Records excerpted from a collection:
>>>>

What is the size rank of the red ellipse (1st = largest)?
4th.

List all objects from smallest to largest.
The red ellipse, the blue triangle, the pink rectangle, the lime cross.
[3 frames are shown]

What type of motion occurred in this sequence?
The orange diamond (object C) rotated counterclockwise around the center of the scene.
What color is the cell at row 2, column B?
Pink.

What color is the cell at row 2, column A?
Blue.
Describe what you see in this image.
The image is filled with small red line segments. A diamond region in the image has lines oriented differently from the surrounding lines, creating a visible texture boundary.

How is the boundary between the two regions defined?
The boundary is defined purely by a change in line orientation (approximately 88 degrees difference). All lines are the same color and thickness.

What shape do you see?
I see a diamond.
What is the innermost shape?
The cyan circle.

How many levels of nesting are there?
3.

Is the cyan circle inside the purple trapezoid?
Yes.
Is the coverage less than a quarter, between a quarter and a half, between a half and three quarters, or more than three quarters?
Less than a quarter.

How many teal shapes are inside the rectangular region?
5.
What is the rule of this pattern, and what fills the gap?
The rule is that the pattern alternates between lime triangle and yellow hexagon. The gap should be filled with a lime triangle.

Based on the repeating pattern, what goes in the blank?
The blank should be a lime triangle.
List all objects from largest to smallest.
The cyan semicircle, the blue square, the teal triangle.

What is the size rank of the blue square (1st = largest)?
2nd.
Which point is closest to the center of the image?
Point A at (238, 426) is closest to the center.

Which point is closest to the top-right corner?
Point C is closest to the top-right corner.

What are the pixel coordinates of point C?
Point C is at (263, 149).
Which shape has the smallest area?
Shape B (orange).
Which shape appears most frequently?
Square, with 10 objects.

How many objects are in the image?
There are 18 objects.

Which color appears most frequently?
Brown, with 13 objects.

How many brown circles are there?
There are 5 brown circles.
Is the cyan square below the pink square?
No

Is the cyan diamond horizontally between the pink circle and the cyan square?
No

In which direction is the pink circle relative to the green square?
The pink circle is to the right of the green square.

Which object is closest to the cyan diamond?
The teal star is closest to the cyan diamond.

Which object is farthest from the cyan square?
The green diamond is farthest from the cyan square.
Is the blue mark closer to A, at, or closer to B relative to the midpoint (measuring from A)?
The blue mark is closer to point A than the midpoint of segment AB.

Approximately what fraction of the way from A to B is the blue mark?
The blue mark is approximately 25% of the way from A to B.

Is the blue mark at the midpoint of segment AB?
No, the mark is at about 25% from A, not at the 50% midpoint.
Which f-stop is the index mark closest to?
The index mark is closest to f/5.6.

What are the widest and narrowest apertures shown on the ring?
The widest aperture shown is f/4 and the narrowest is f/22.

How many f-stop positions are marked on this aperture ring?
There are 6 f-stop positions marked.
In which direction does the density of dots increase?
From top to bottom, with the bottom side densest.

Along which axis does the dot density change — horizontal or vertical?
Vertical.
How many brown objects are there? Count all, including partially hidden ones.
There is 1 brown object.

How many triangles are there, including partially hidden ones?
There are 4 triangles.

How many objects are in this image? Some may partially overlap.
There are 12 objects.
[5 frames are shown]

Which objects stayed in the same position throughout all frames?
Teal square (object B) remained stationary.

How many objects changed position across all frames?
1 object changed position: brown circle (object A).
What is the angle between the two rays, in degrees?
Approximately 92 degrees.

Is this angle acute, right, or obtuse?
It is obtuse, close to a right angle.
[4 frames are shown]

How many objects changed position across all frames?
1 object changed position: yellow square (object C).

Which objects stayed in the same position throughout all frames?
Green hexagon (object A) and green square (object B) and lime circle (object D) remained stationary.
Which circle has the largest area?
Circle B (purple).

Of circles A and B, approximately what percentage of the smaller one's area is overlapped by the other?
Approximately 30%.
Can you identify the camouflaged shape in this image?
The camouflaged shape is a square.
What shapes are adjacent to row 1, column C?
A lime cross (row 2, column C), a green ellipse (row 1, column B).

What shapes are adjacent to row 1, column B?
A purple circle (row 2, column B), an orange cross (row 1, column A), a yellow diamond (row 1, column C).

<<<<

* _Do this_: Every line from the one containing "Can you identify" through the last line must be copied exactly; leave out the rest.

* _Output for this exercise_:
Can you identify the camouflaged shape in this image?
The camouflaged shape is a square.
What shapes are adjacent to row 1, column C?
A lime cross (row 2, column C), a green ellipse (row 1, column B).

What shapes are adjacent to row 1, column B?
A purple circle (row 2, column B), an orange cross (row 1, column A), a yellow diamond (row 1, column C).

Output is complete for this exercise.